--- Start Source data ---

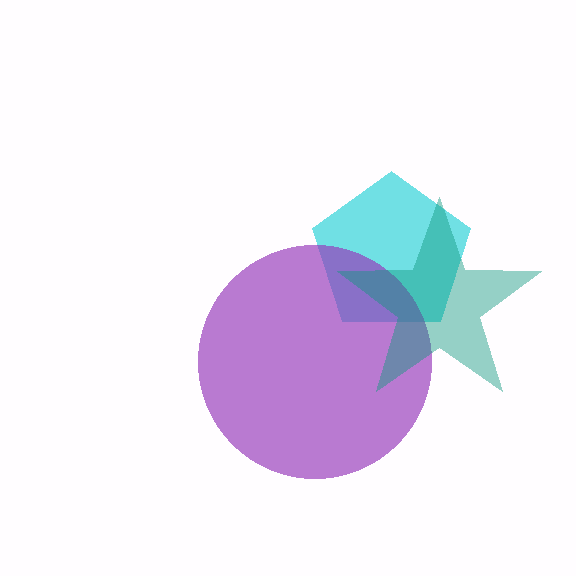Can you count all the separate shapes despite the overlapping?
Yes, there are 3 separate shapes.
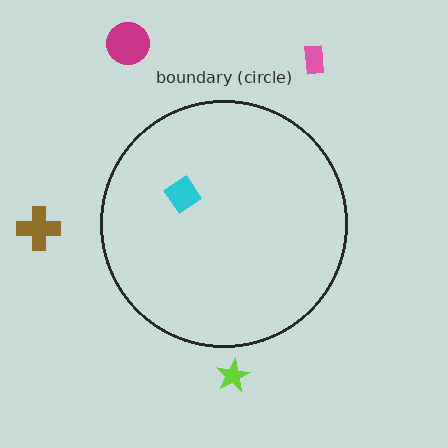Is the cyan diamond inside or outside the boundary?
Inside.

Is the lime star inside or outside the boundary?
Outside.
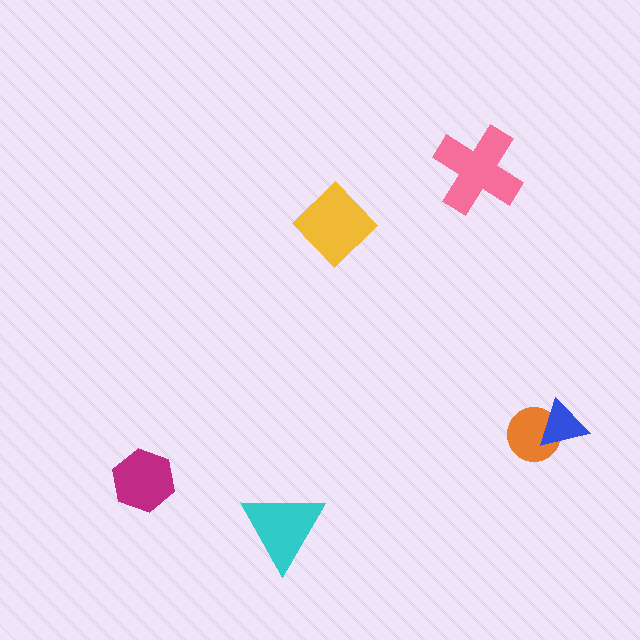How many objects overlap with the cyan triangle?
0 objects overlap with the cyan triangle.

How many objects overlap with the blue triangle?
1 object overlaps with the blue triangle.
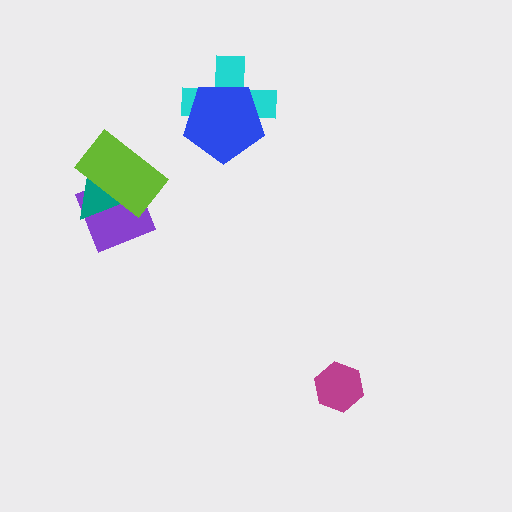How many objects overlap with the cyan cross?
1 object overlaps with the cyan cross.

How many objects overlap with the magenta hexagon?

--- End Source data ---

What is being asked.
Transcribe the records above verbatim. Do not carry over any picture.

Written solution.
Can you count all the separate shapes despite the overlapping?
Yes, there are 3 separate shapes.
Is the cyan diamond inside or outside the boundary?
Inside.

Is the lime star inside or outside the boundary?
Outside.
How many objects overlap with the cyan triangle?
0 objects overlap with the cyan triangle.

How many objects overlap with the blue triangle?
1 object overlaps with the blue triangle.
How many objects overlap with the cyan cross?
1 object overlaps with the cyan cross.

How many objects overlap with the magenta hexagon?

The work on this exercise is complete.